_Instructions for the task_
Return the records that follow unaltered. Omit every picture.

_Provided data_
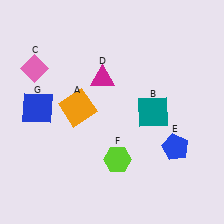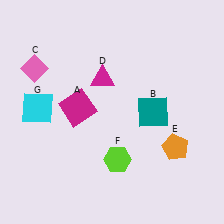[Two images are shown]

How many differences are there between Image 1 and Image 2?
There are 3 differences between the two images.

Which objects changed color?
A changed from orange to magenta. E changed from blue to orange. G changed from blue to cyan.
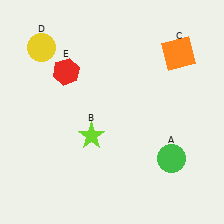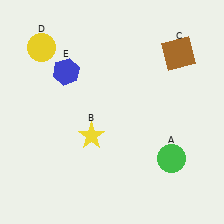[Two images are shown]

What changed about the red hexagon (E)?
In Image 1, E is red. In Image 2, it changed to blue.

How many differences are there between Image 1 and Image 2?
There are 3 differences between the two images.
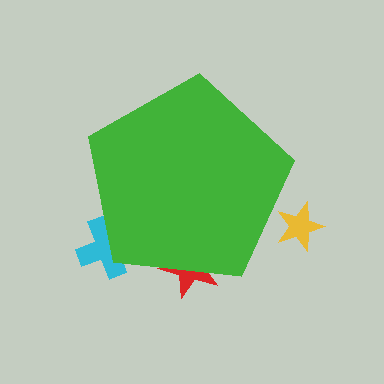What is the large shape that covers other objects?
A green pentagon.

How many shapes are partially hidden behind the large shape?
2 shapes are partially hidden.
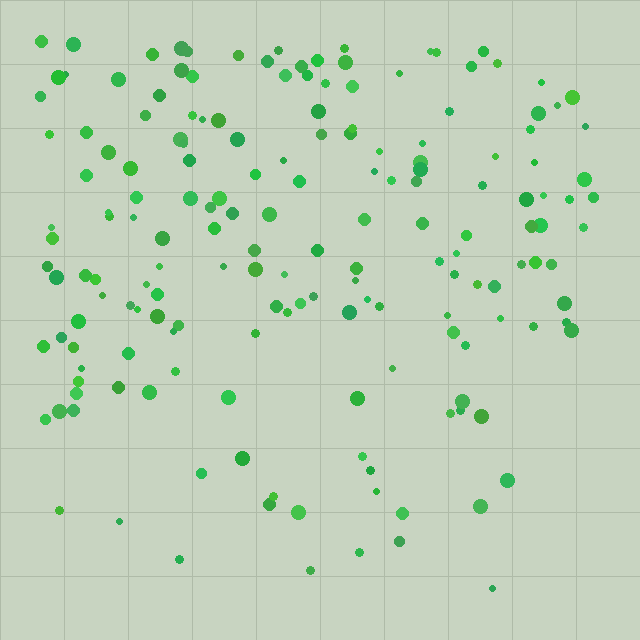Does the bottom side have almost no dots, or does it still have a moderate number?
Still a moderate number, just noticeably fewer than the top.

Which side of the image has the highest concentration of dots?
The top.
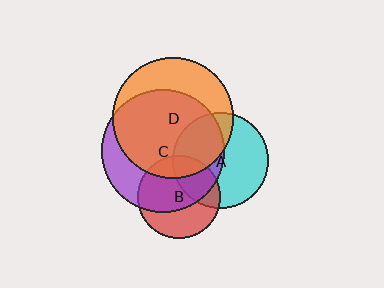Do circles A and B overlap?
Yes.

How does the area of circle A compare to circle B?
Approximately 1.3 times.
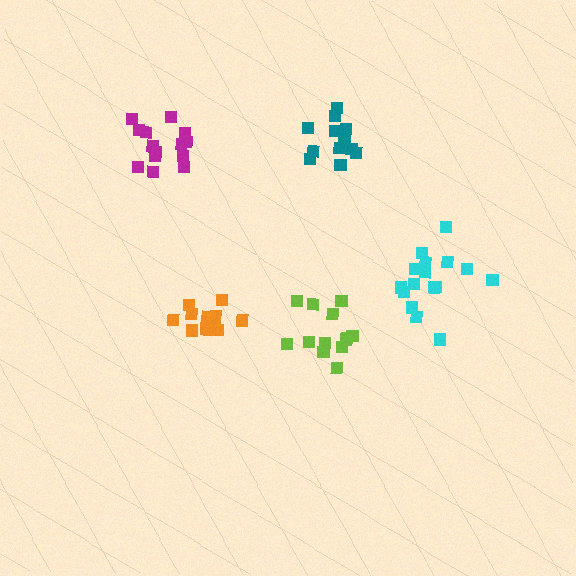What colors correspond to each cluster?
The clusters are colored: teal, lime, orange, magenta, cyan.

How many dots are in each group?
Group 1: 12 dots, Group 2: 13 dots, Group 3: 11 dots, Group 4: 14 dots, Group 5: 16 dots (66 total).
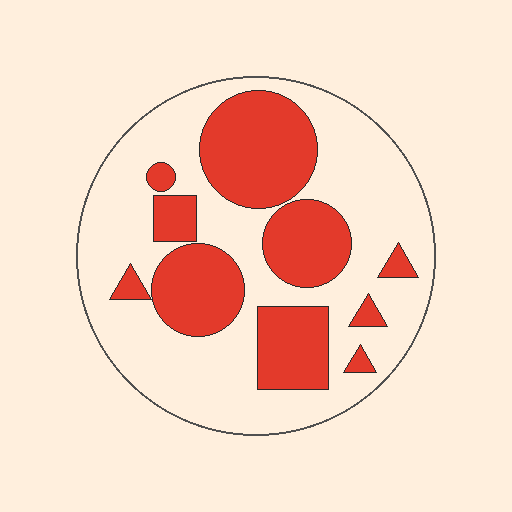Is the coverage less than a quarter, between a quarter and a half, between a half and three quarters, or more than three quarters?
Between a quarter and a half.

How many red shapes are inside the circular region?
10.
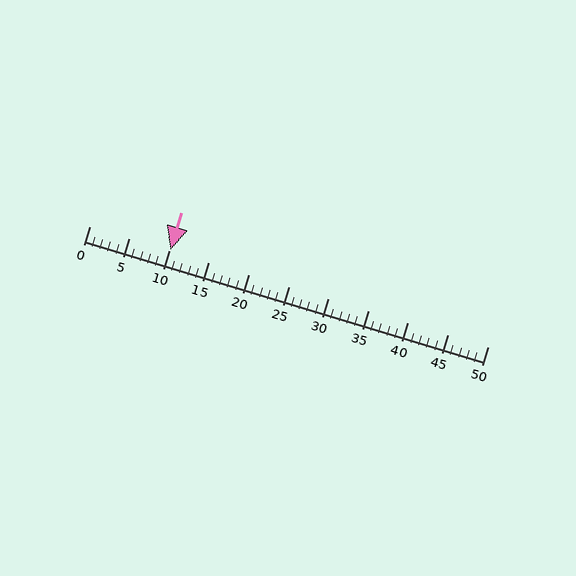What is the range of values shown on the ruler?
The ruler shows values from 0 to 50.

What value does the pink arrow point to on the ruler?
The pink arrow points to approximately 10.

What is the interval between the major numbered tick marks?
The major tick marks are spaced 5 units apart.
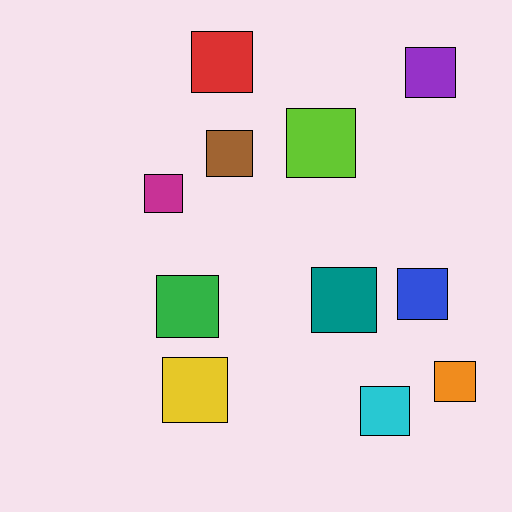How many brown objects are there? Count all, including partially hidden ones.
There is 1 brown object.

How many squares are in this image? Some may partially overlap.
There are 11 squares.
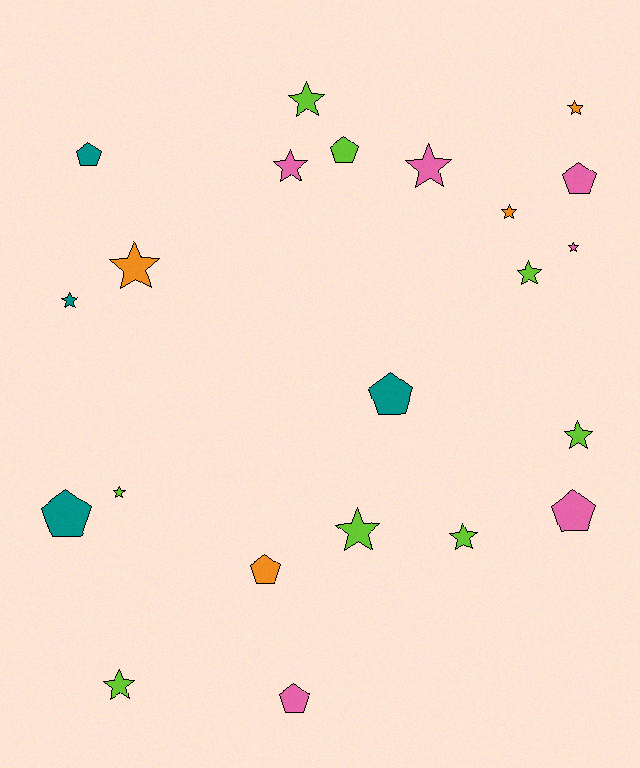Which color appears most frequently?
Lime, with 8 objects.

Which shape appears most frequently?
Star, with 14 objects.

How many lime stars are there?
There are 7 lime stars.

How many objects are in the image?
There are 22 objects.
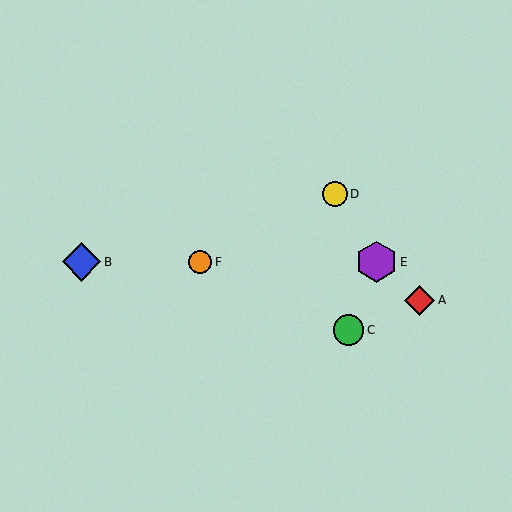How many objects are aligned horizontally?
3 objects (B, E, F) are aligned horizontally.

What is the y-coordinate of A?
Object A is at y≈300.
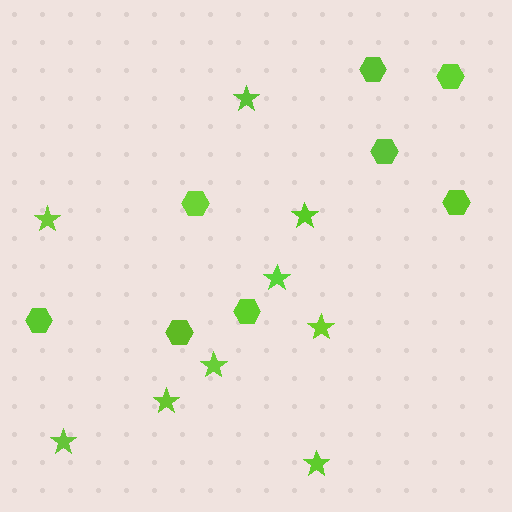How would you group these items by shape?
There are 2 groups: one group of hexagons (8) and one group of stars (9).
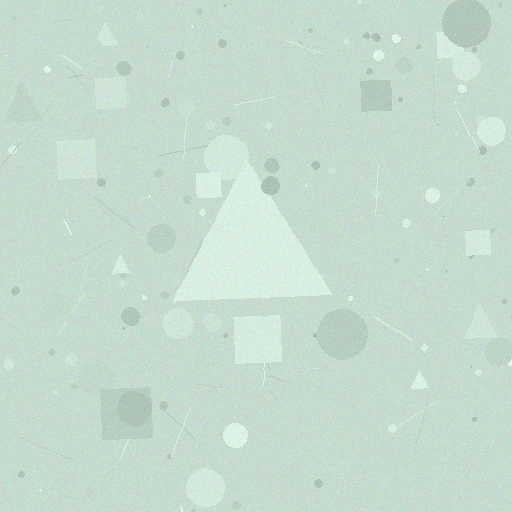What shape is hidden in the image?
A triangle is hidden in the image.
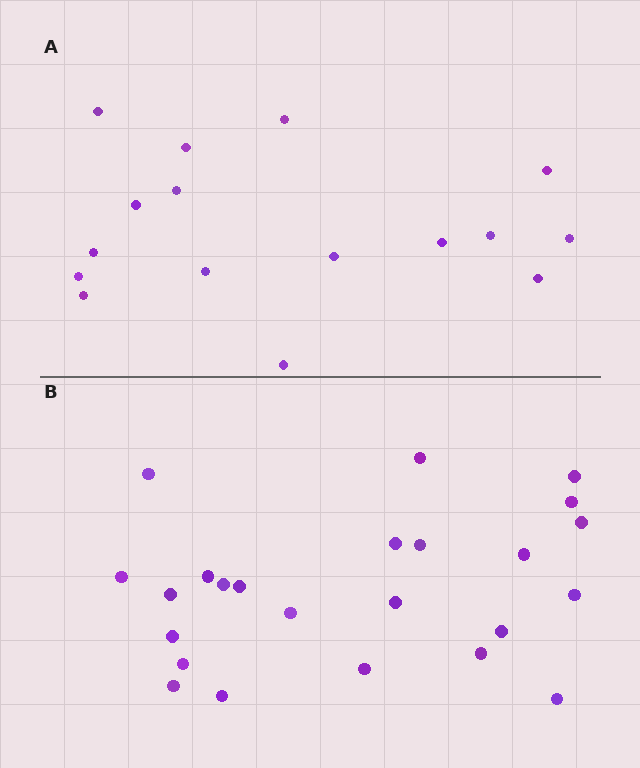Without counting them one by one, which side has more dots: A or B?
Region B (the bottom region) has more dots.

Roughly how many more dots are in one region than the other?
Region B has roughly 8 or so more dots than region A.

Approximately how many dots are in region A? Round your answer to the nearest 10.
About 20 dots. (The exact count is 16, which rounds to 20.)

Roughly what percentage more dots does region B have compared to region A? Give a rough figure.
About 50% more.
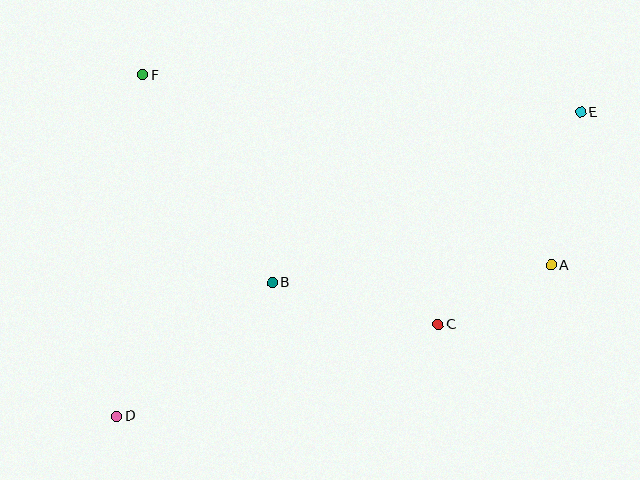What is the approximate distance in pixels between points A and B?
The distance between A and B is approximately 279 pixels.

_Correct response_
[Two images are shown]

How many differences are there between Image 1 and Image 2?
There are 3 differences between the two images.

Which objects changed color?
A changed from orange to magenta. E changed from blue to orange. G changed from blue to cyan.
[Two images are shown]

What changed about the red hexagon (E)?
In Image 1, E is red. In Image 2, it changed to blue.

How many differences are there between Image 1 and Image 2?
There are 3 differences between the two images.
What is the large shape that covers other objects?
A green pentagon.

How many shapes are partially hidden behind the large shape?
2 shapes are partially hidden.
Does the bottom side have almost no dots, or does it still have a moderate number?
Still a moderate number, just noticeably fewer than the top.

Which side of the image has the highest concentration of dots?
The top.
Do circles A and B overlap?
Yes.

How does the area of circle A compare to circle B?
Approximately 1.3 times.
What colors correspond to each cluster?
The clusters are colored: teal, lime, orange, magenta, cyan.

How many dots are in each group?
Group 1: 12 dots, Group 2: 13 dots, Group 3: 11 dots, Group 4: 14 dots, Group 5: 16 dots (66 total).
Is the coverage less than a quarter, between a quarter and a half, between a half and three quarters, or more than three quarters?
Between a quarter and a half.

How many red shapes are inside the circular region?
10.
What is the range of values shown on the ruler?
The ruler shows values from 0 to 50.

What value does the pink arrow point to on the ruler?
The pink arrow points to approximately 10.

What is the interval between the major numbered tick marks?
The major tick marks are spaced 5 units apart.
How many brown objects are there? Count all, including partially hidden ones.
There is 1 brown object.

How many squares are in this image? Some may partially overlap.
There are 11 squares.
Which color appears most frequently?
Lime, with 8 objects.

Which shape appears most frequently?
Star, with 14 objects.

How many lime stars are there?
There are 7 lime stars.

How many objects are in the image?
There are 22 objects.
How many objects are aligned horizontally?
3 objects (B, E, F) are aligned horizontally.

What is the y-coordinate of A?
Object A is at y≈300.
How would you group these items by shape?
There are 2 groups: one group of hexagons (8) and one group of stars (9).
What shape is hidden in the image?
A triangle is hidden in the image.
Without counting them one by one, which side has more dots: A or B?
Region B (the bottom region) has more dots.

Roughly how many more dots are in one region than the other?
Region B has roughly 8 or so more dots than region A.

Approximately how many dots are in region A? Round your answer to the nearest 10.
About 20 dots. (The exact count is 16, which rounds to 20.)

Roughly what percentage more dots does region B have compared to region A? Give a rough figure.
About 50% more.
What is the approximate distance in pixels between points A and B?
The distance between A and B is approximately 279 pixels.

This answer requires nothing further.